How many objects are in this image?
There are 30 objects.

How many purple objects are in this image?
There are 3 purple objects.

# # # # # # #

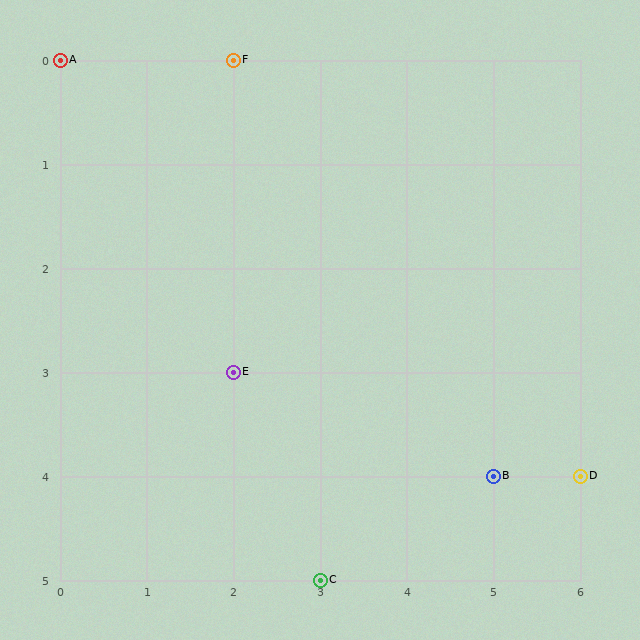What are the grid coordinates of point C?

# # # # # # #

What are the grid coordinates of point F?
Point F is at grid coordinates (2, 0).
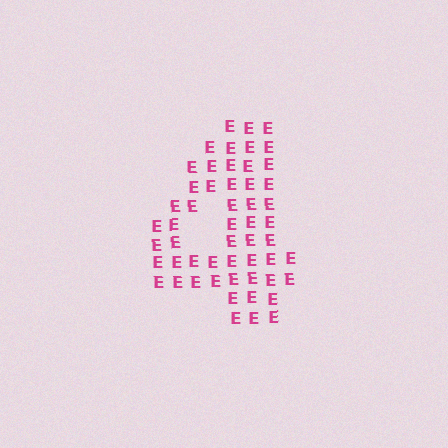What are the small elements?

# # # # # # #

Above are the records; copy exactly the lines from the one with "What are the grid coordinates of point F?" through the one with "What are the small elements?", including both, and nothing more. Leave out pictures.

→ **Reply**
What are the grid coordinates of point F?
Point F is at grid coordinates (2, 0).
What are the small elements?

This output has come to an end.